EXERCISE AIM: Exactly repeat all the records below, omitting the images they hold.

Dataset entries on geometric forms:
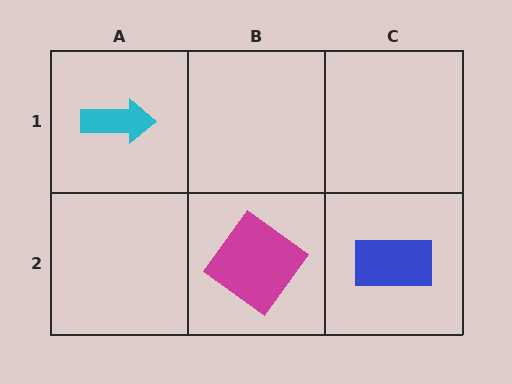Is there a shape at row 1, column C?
No, that cell is empty.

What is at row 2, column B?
A magenta diamond.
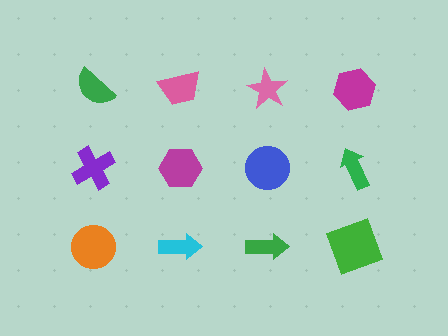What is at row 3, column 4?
A green square.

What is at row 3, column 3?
A green arrow.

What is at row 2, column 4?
A green arrow.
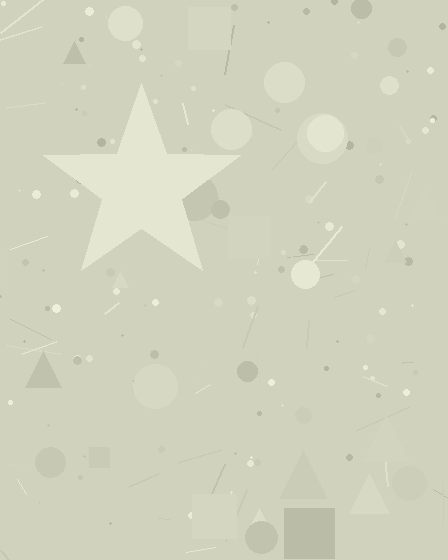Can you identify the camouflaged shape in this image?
The camouflaged shape is a star.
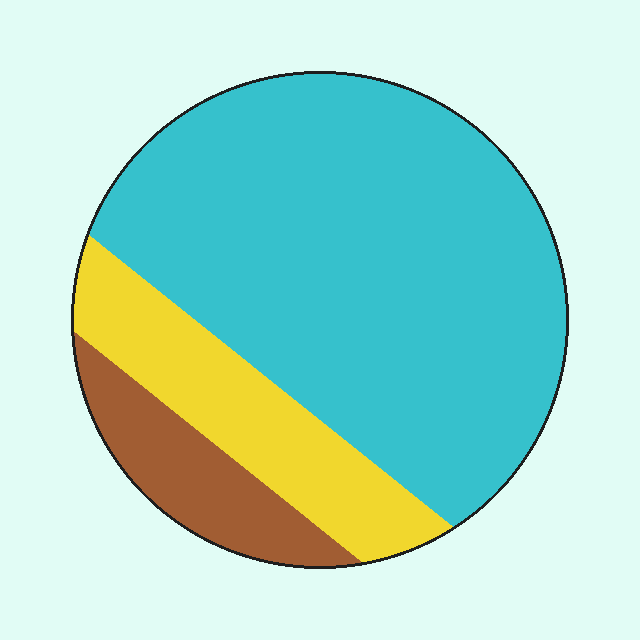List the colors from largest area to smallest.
From largest to smallest: cyan, yellow, brown.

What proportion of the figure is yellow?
Yellow takes up about one fifth (1/5) of the figure.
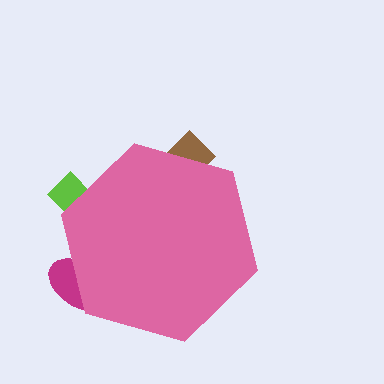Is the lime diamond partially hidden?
Yes, the lime diamond is partially hidden behind the pink hexagon.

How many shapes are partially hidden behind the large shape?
3 shapes are partially hidden.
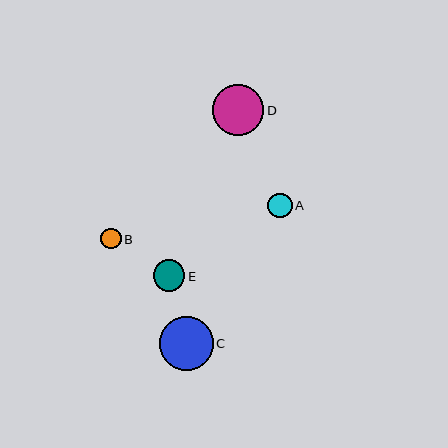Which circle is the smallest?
Circle B is the smallest with a size of approximately 20 pixels.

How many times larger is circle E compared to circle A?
Circle E is approximately 1.3 times the size of circle A.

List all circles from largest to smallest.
From largest to smallest: C, D, E, A, B.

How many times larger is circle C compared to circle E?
Circle C is approximately 1.7 times the size of circle E.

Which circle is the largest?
Circle C is the largest with a size of approximately 54 pixels.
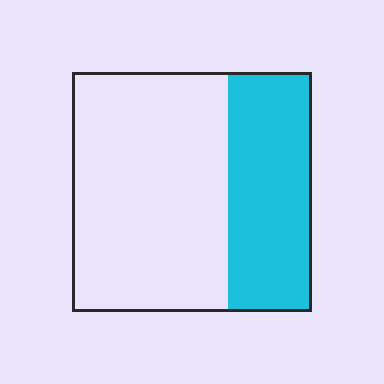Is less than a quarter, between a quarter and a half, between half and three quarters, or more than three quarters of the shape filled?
Between a quarter and a half.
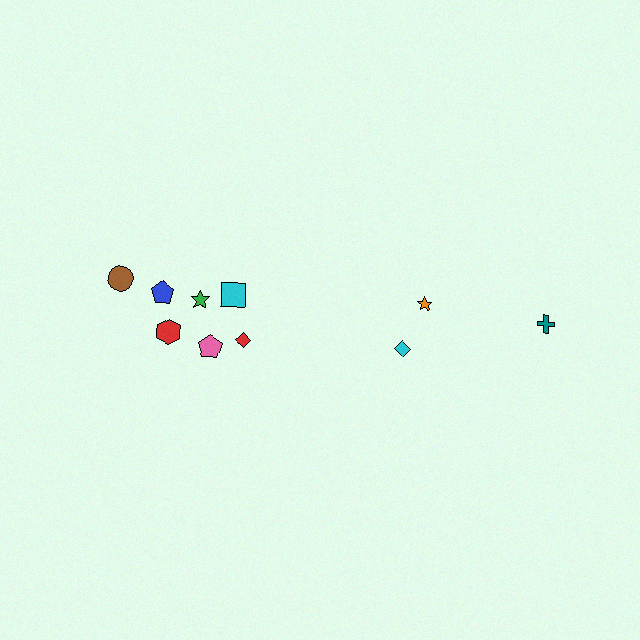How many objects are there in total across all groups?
There are 10 objects.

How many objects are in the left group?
There are 7 objects.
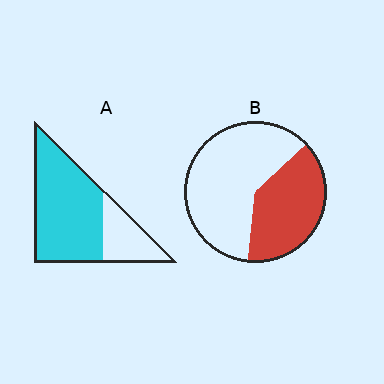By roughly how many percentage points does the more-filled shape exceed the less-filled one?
By roughly 35 percentage points (A over B).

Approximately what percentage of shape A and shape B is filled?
A is approximately 75% and B is approximately 40%.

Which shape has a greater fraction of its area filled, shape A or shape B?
Shape A.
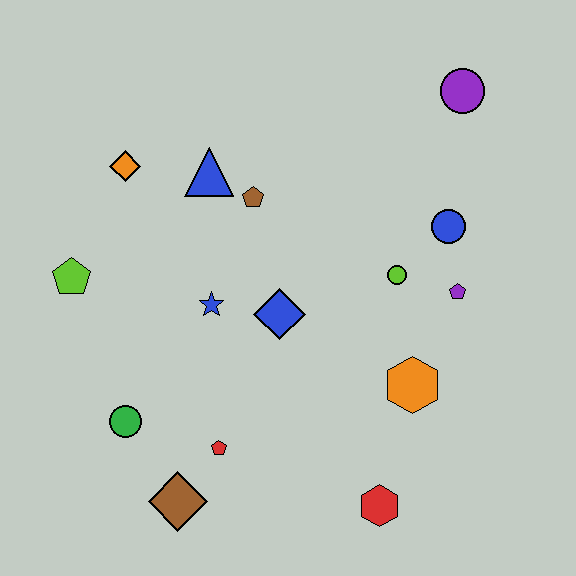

OUTPUT FOR THIS TASK:
Is there a shape at row 1, column C?
No, that cell is empty.

What is at row 2, column B?
A magenta diamond.
What is at row 3, column 4?
A green square.

What is at row 3, column 3?
A green arrow.

What is at row 2, column 4?
A green arrow.
Can you identify the camouflaged shape in this image?
The camouflaged shape is a star.
List the colors from largest area to smallest.
From largest to smallest: cyan, yellow, brown.

What proportion of the figure is yellow?
Yellow takes up about one fifth (1/5) of the figure.
Is the lime diamond partially hidden?
Yes, the lime diamond is partially hidden behind the pink hexagon.

How many shapes are partially hidden behind the large shape?
3 shapes are partially hidden.
Which circle is the smallest?
Circle B is the smallest with a size of approximately 20 pixels.

How many times larger is circle E compared to circle A?
Circle E is approximately 1.3 times the size of circle A.

List all circles from largest to smallest.
From largest to smallest: C, D, E, A, B.

How many times larger is circle C compared to circle E?
Circle C is approximately 1.7 times the size of circle E.

Which circle is the largest?
Circle C is the largest with a size of approximately 54 pixels.
Is less than a quarter, between a quarter and a half, between half and three quarters, or more than three quarters of the shape filled?
Between a quarter and a half.
How many objects are there in total across all groups?
There are 10 objects.

How many objects are in the left group?
There are 7 objects.
By roughly how many percentage points does the more-filled shape exceed the less-filled one?
By roughly 35 percentage points (A over B).

Approximately what percentage of shape A and shape B is filled?
A is approximately 75% and B is approximately 40%.

Which shape has a greater fraction of its area filled, shape A or shape B?
Shape A.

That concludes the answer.